Transcribe all of the data exactly. Omit the pictures.

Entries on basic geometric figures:
⟨

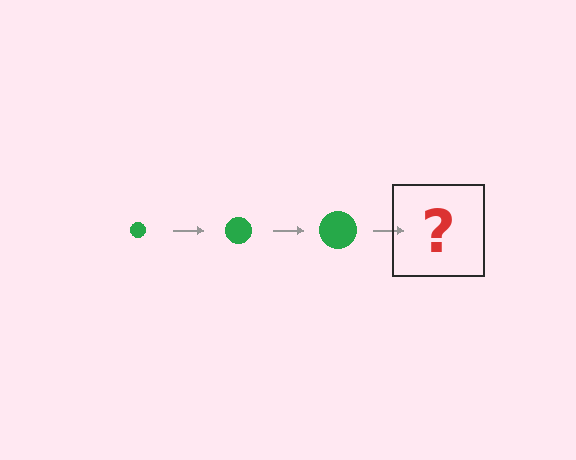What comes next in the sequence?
The next element should be a green circle, larger than the previous one.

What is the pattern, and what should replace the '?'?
The pattern is that the circle gets progressively larger each step. The '?' should be a green circle, larger than the previous one.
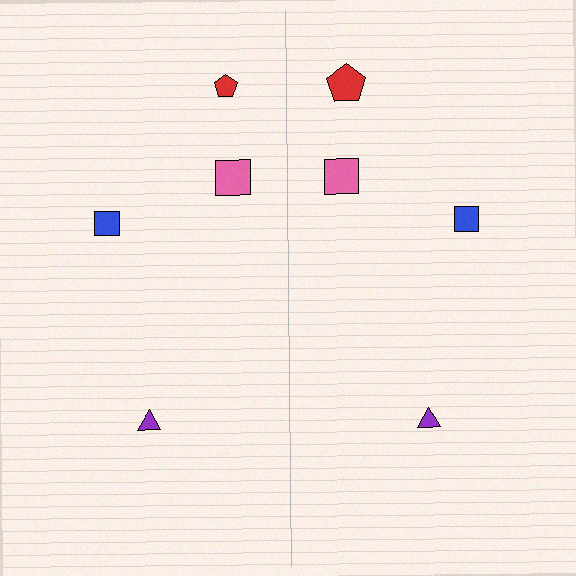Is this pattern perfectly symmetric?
No, the pattern is not perfectly symmetric. The red pentagon on the right side has a different size than its mirror counterpart.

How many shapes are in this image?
There are 8 shapes in this image.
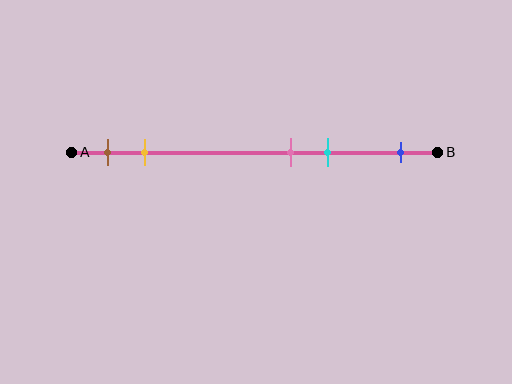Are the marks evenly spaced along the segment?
No, the marks are not evenly spaced.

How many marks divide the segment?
There are 5 marks dividing the segment.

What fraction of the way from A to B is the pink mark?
The pink mark is approximately 60% (0.6) of the way from A to B.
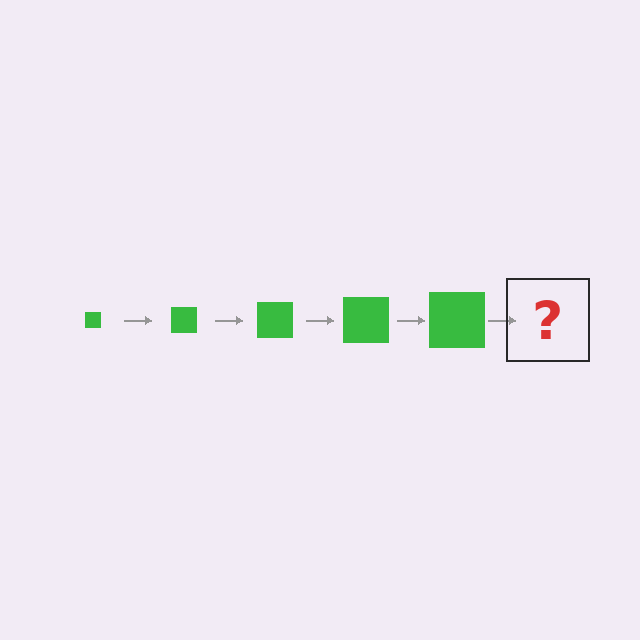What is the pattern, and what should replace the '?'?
The pattern is that the square gets progressively larger each step. The '?' should be a green square, larger than the previous one.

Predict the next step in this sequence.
The next step is a green square, larger than the previous one.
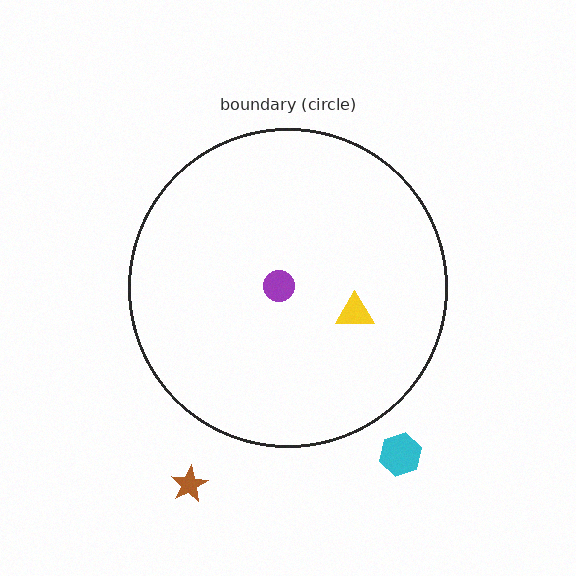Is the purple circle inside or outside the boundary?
Inside.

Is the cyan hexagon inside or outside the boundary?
Outside.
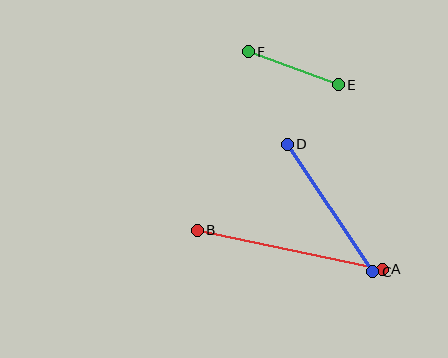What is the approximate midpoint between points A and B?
The midpoint is at approximately (290, 250) pixels.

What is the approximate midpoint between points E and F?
The midpoint is at approximately (293, 68) pixels.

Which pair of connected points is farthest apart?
Points A and B are farthest apart.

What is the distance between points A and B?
The distance is approximately 189 pixels.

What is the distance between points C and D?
The distance is approximately 154 pixels.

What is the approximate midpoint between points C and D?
The midpoint is at approximately (330, 208) pixels.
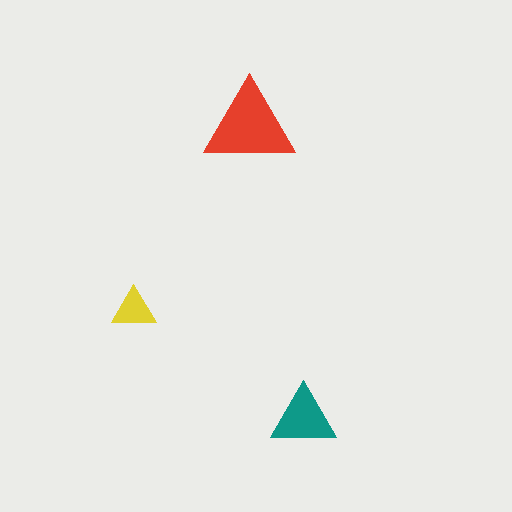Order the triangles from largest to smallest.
the red one, the teal one, the yellow one.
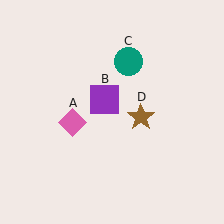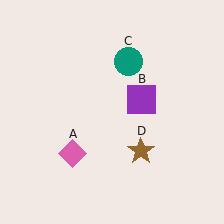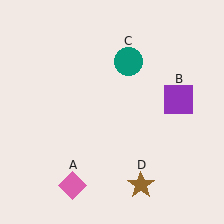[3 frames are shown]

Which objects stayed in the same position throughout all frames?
Teal circle (object C) remained stationary.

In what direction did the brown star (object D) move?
The brown star (object D) moved down.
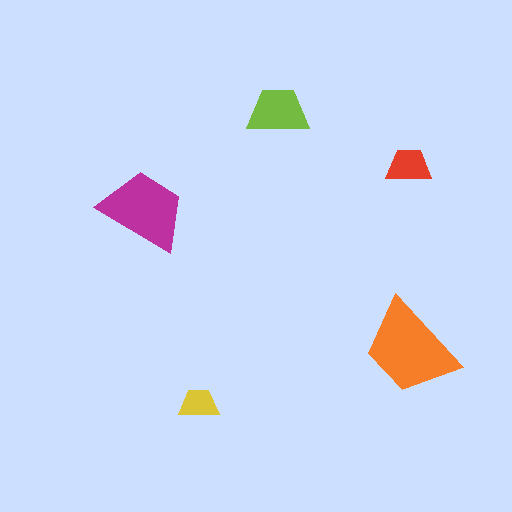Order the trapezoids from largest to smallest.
the orange one, the magenta one, the lime one, the red one, the yellow one.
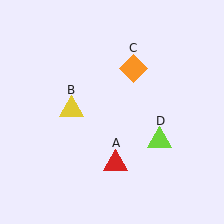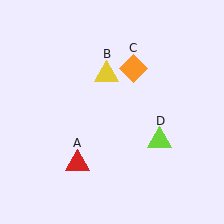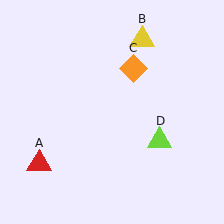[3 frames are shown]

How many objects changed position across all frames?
2 objects changed position: red triangle (object A), yellow triangle (object B).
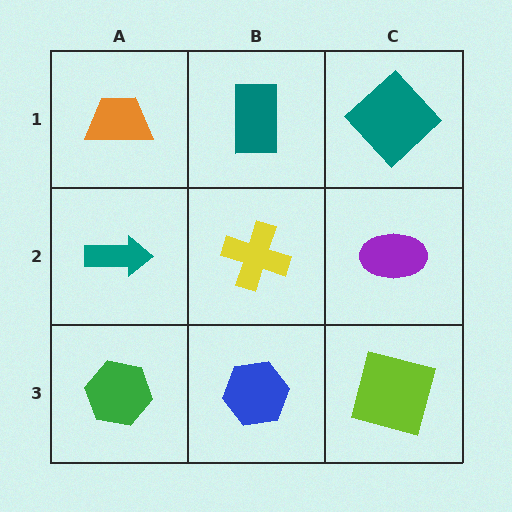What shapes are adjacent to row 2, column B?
A teal rectangle (row 1, column B), a blue hexagon (row 3, column B), a teal arrow (row 2, column A), a purple ellipse (row 2, column C).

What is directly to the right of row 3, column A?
A blue hexagon.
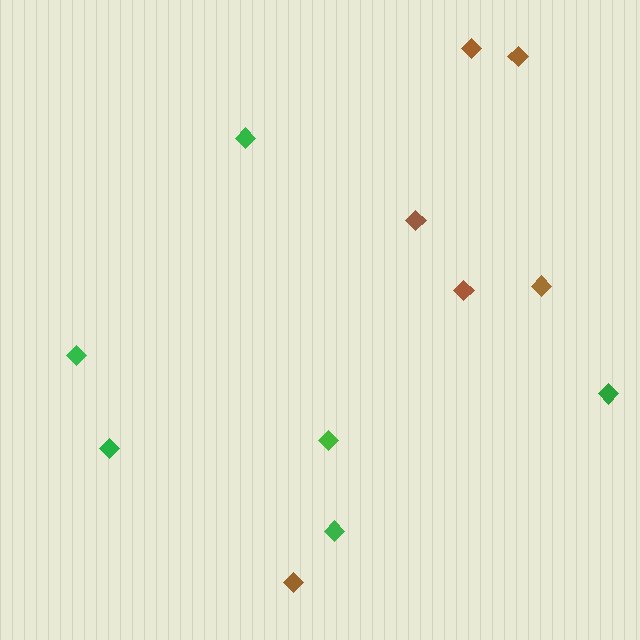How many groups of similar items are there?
There are 2 groups: one group of green diamonds (6) and one group of brown diamonds (6).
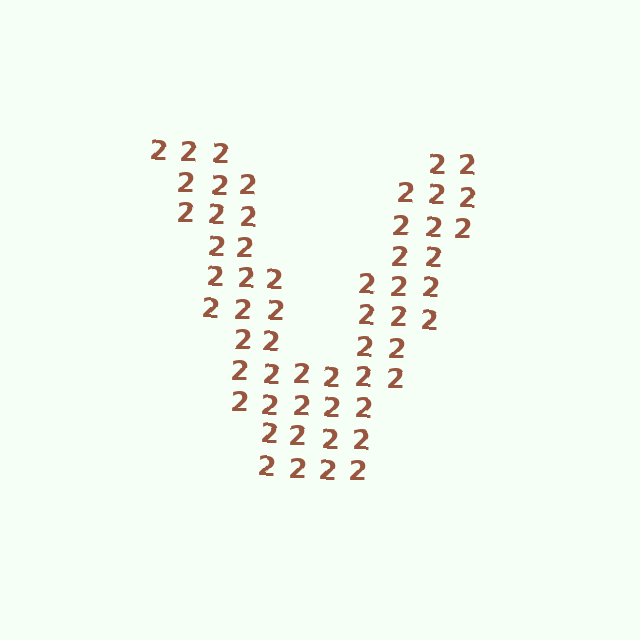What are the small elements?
The small elements are digit 2's.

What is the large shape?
The large shape is the letter V.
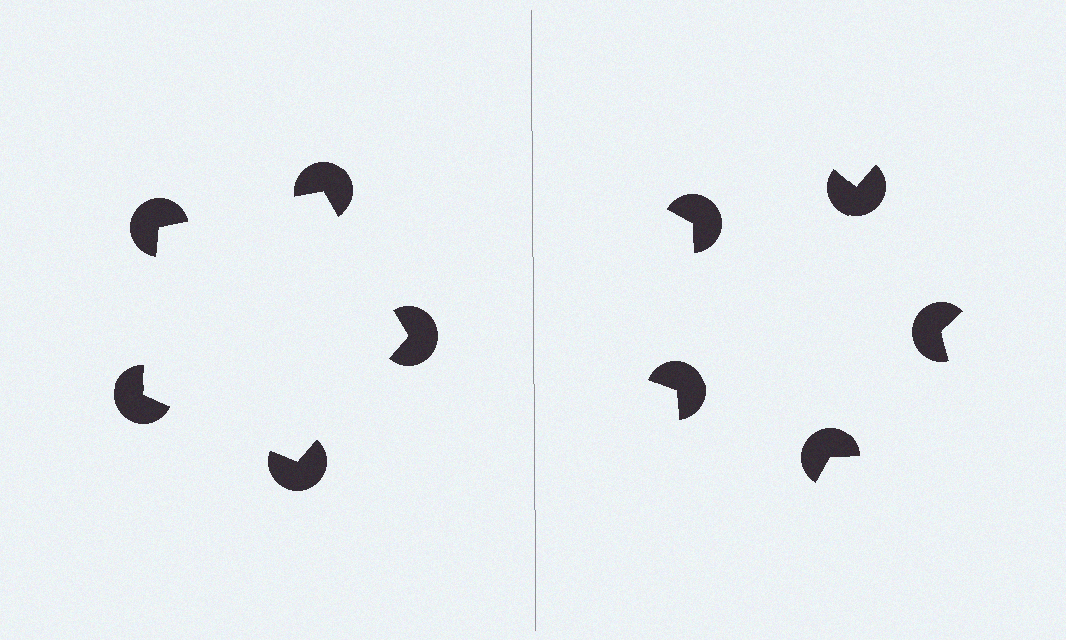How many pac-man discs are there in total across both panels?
10 — 5 on each side.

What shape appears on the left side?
An illusory pentagon.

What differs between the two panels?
The pac-man discs are positioned identically on both sides; only the wedge orientations differ. On the left they align to a pentagon; on the right they are misaligned.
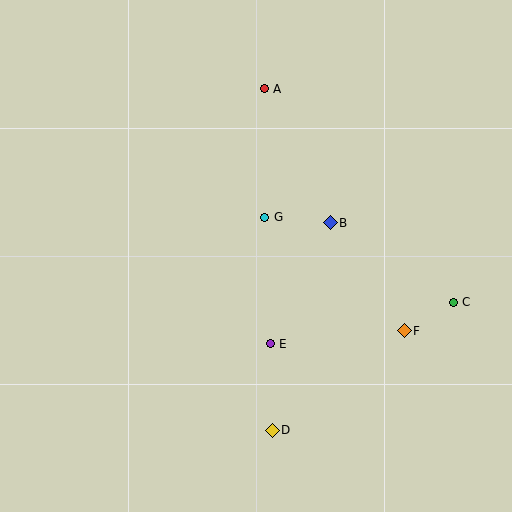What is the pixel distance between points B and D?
The distance between B and D is 216 pixels.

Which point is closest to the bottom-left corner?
Point D is closest to the bottom-left corner.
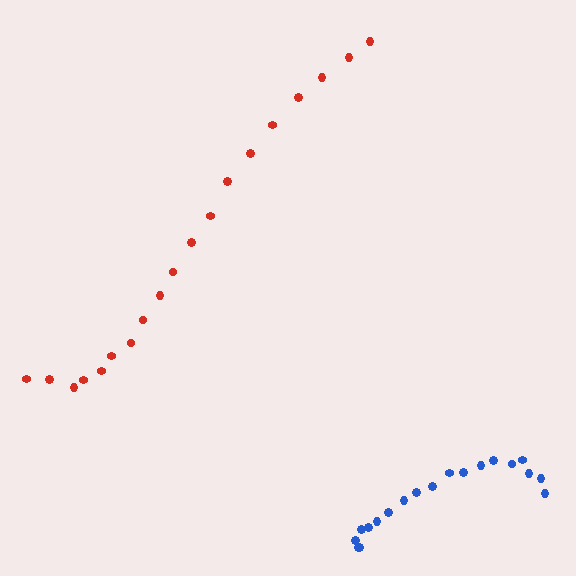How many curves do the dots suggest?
There are 2 distinct paths.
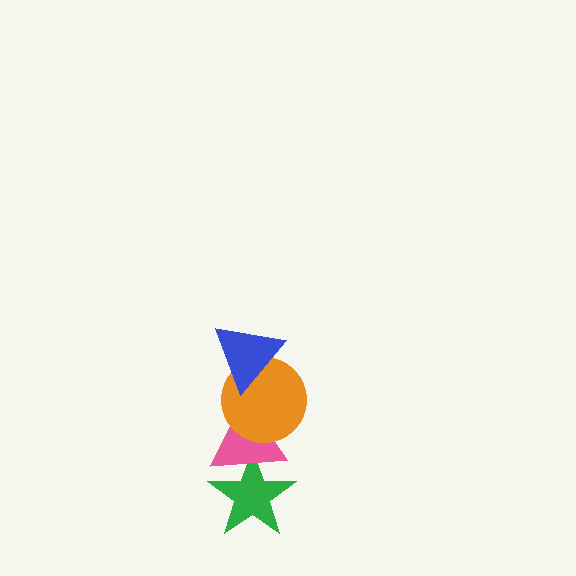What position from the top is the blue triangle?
The blue triangle is 1st from the top.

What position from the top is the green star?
The green star is 4th from the top.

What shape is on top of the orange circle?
The blue triangle is on top of the orange circle.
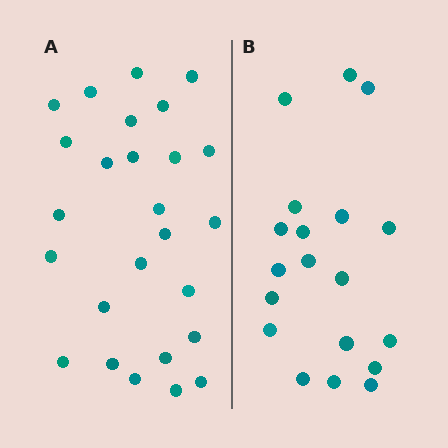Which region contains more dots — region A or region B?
Region A (the left region) has more dots.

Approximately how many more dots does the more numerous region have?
Region A has roughly 8 or so more dots than region B.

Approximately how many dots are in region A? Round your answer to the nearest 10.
About 30 dots. (The exact count is 26, which rounds to 30.)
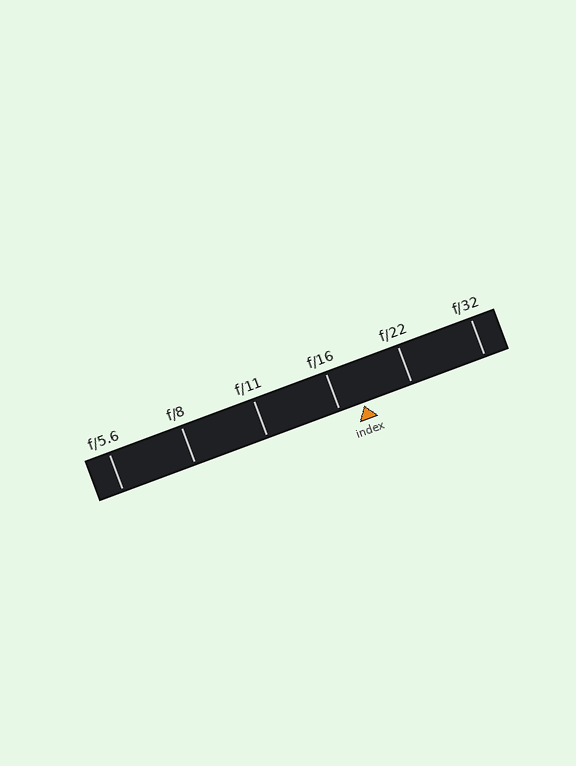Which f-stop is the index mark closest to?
The index mark is closest to f/16.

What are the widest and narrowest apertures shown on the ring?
The widest aperture shown is f/5.6 and the narrowest is f/32.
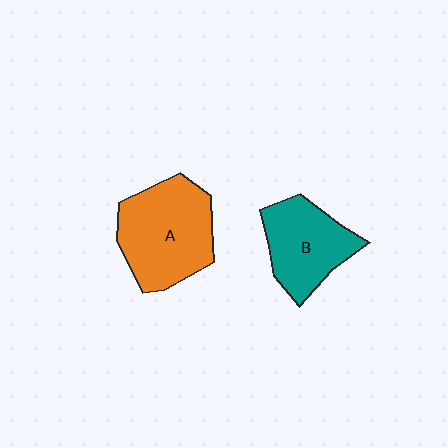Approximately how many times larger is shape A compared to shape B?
Approximately 1.3 times.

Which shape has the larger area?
Shape A (orange).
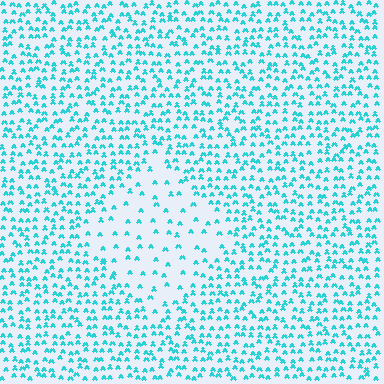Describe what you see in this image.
The image contains small cyan elements arranged at two different densities. A diamond-shaped region is visible where the elements are less densely packed than the surrounding area.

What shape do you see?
I see a diamond.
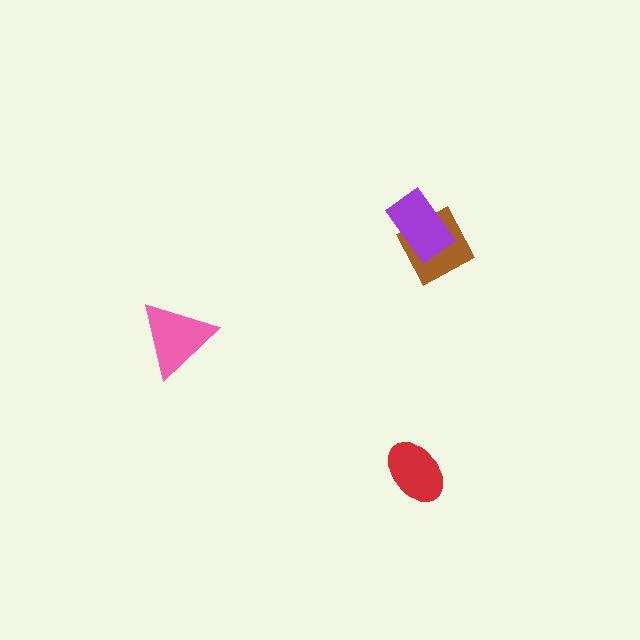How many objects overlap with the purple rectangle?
1 object overlaps with the purple rectangle.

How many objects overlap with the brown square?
1 object overlaps with the brown square.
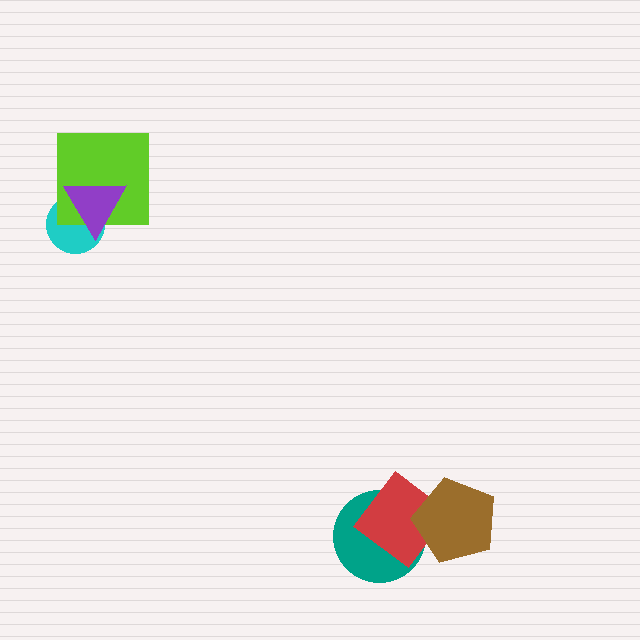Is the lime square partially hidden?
Yes, it is partially covered by another shape.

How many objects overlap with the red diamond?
2 objects overlap with the red diamond.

⟩

CORRECT ANSWER
What comes next in the sequence?
The next element should be a green circle, larger than the previous one.

What is the pattern, and what should replace the '?'?
The pattern is that the circle gets progressively larger each step. The '?' should be a green circle, larger than the previous one.
Is this pattern perfectly symmetric?
No, the pattern is not perfectly symmetric. The red pentagon on the right side has a different size than its mirror counterpart.

How many shapes are in this image?
There are 8 shapes in this image.
Are the marks evenly spaced along the segment?
No, the marks are not evenly spaced.

How many marks divide the segment?
There are 5 marks dividing the segment.

What fraction of the way from A to B is the pink mark?
The pink mark is approximately 60% (0.6) of the way from A to B.
What is the pattern, and what should replace the '?'?
The pattern is that the square gets progressively larger each step. The '?' should be a green square, larger than the previous one.

Predict the next step in this sequence.
The next step is a green square, larger than the previous one.
Is the purple circle inside or outside the boundary?
Inside.

Is the cyan hexagon inside or outside the boundary?
Outside.
What is the approximate midpoint between points A and B?
The midpoint is at approximately (290, 250) pixels.

What is the approximate midpoint between points E and F?
The midpoint is at approximately (293, 68) pixels.

Which pair of connected points is farthest apart?
Points A and B are farthest apart.

What is the distance between points A and B?
The distance is approximately 189 pixels.

What is the distance between points C and D?
The distance is approximately 154 pixels.

What is the approximate midpoint between points C and D?
The midpoint is at approximately (330, 208) pixels.
Order the triangles from largest to smallest.
the red one, the teal one, the yellow one.
[3 frames are shown]

Which objects stayed in the same position throughout all frames?
Teal circle (object C) remained stationary.

In what direction did the brown star (object D) move?
The brown star (object D) moved down.
Order the trapezoids from largest to smallest.
the orange one, the magenta one, the lime one, the red one, the yellow one.
[3 frames are shown]

How many objects changed position across all frames?
2 objects changed position: red triangle (object A), yellow triangle (object B).
What shapes are adjacent to row 2, column B?
A teal rectangle (row 1, column B), a blue hexagon (row 3, column B), a teal arrow (row 2, column A), a purple ellipse (row 2, column C).

What is directly to the right of row 3, column A?
A blue hexagon.
How many groups of similar items are there?
There are 2 groups: one group of green diamonds (6) and one group of brown diamonds (6).
What are the small elements?
The small elements are digit 2's.

What is the large shape?
The large shape is the letter V.
How many pac-man discs are there in total across both panels?
10 — 5 on each side.

What shape appears on the left side?
An illusory pentagon.

What differs between the two panels?
The pac-man discs are positioned identically on both sides; only the wedge orientations differ. On the left they align to a pentagon; on the right they are misaligned.
What is the pixel distance between points B and D?
The distance between B and D is 216 pixels.

Which point is closest to the bottom-left corner?
Point D is closest to the bottom-left corner.
How many curves do the dots suggest?
There are 2 distinct paths.
What position from the top is the blue triangle?
The blue triangle is 1st from the top.

What position from the top is the green star?
The green star is 4th from the top.

What shape is on top of the orange circle?
The blue triangle is on top of the orange circle.
Which region contains more dots — region A or region B?
Region A (the left region) has more dots.

Approximately how many more dots does the more numerous region have?
Region A has roughly 8 or so more dots than region B.

Approximately how many dots are in region A? Round your answer to the nearest 10.
About 30 dots. (The exact count is 26, which rounds to 30.)
Which f-stop is the index mark closest to?
The index mark is closest to f/16.

What are the widest and narrowest apertures shown on the ring?
The widest aperture shown is f/5.6 and the narrowest is f/32.
Approximately how many times larger is shape A compared to shape B?
Approximately 1.3 times.

Which shape has the larger area?
Shape A (orange).
Describe what you see in this image.
The image contains small cyan elements arranged at two different densities. A diamond-shaped region is visible where the elements are less densely packed than the surrounding area.

What shape do you see?
I see a diamond.
How many objects overlap with the purple rectangle?
1 object overlaps with the purple rectangle.

How many objects overlap with the brown square?
1 object overlaps with the brown square.
Is the lime square partially hidden?
Yes, it is partially covered by another shape.

How many objects overlap with the red diamond?
2 objects overlap with the red diamond.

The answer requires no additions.